▶ AIM:
Write the records out again exactly, leaving no images in.

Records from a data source
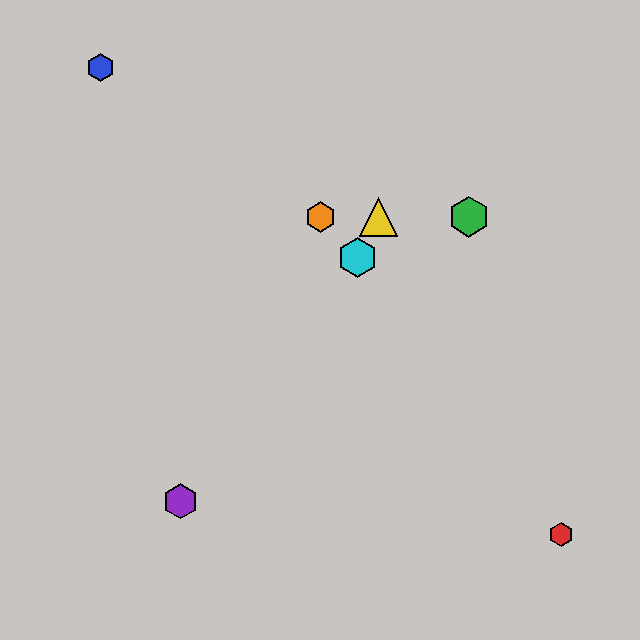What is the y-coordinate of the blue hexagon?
The blue hexagon is at y≈68.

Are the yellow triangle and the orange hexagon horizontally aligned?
Yes, both are at y≈217.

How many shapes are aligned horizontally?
3 shapes (the green hexagon, the yellow triangle, the orange hexagon) are aligned horizontally.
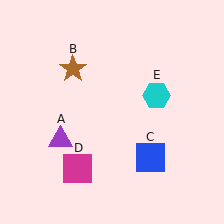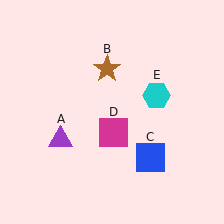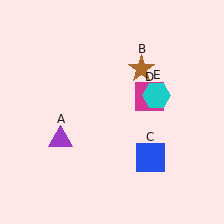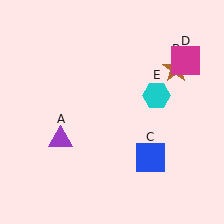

▶ RESPONSE BELOW:
What is the y-coordinate of the blue hexagon?
The blue hexagon is at y≈68.

Are the yellow triangle and the orange hexagon horizontally aligned?
Yes, both are at y≈217.

How many shapes are aligned horizontally?
3 shapes (the green hexagon, the yellow triangle, the orange hexagon) are aligned horizontally.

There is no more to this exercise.